Begin Items

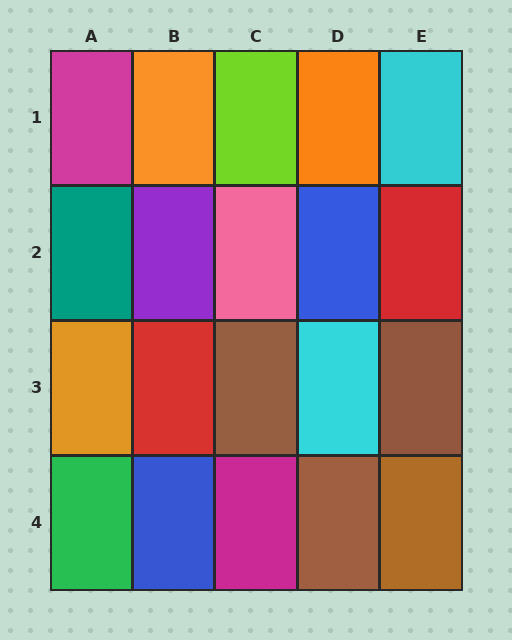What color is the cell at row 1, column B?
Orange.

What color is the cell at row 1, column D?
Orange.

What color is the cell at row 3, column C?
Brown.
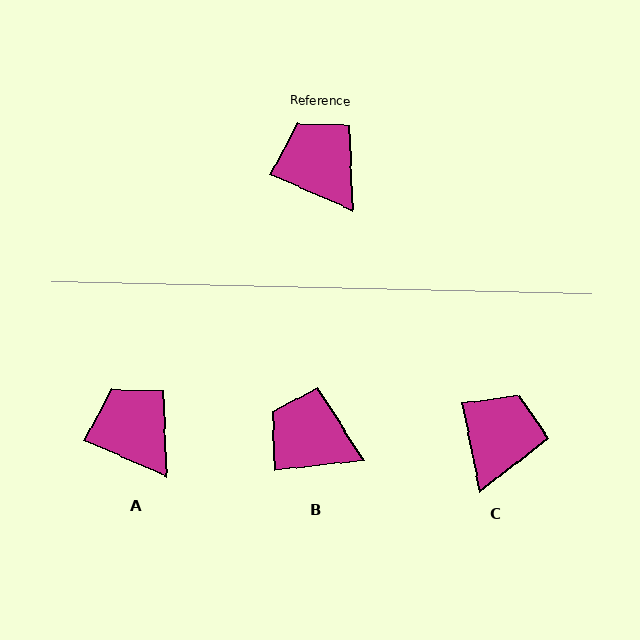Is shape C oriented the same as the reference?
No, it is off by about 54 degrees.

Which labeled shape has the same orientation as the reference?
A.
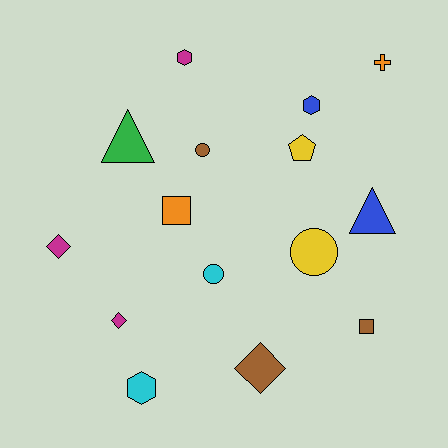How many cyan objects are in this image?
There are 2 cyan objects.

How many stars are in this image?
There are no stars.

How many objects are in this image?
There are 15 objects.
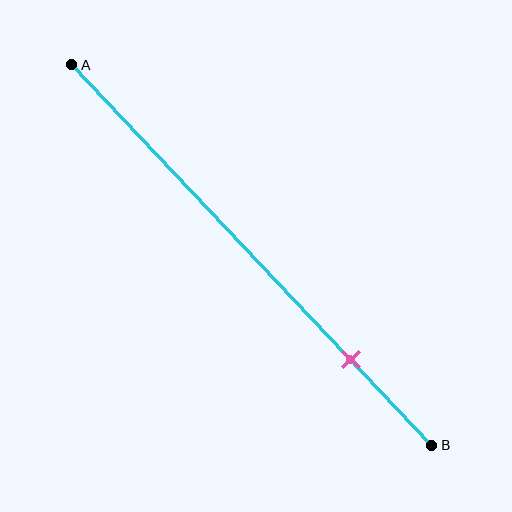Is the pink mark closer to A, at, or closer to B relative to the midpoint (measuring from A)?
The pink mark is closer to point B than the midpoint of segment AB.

End Items
Begin Items

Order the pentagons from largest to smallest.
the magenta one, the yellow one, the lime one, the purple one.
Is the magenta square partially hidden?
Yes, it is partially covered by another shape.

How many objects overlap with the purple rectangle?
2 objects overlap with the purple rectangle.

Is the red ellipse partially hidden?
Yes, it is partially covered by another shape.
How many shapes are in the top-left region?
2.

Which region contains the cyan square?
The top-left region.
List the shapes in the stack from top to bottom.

End Items

### Exercise
Only the lines from the one holding "Is the red ellipse partially hidden?" through the one holding "List the shapes" are wanted; retype them exactly.

### Response
Is the red ellipse partially hidden?
Yes, it is partially covered by another shape.
How many shapes are in the top-left region?
2.

Which region contains the cyan square?
The top-left region.
List the shapes in the stack from top to bottom.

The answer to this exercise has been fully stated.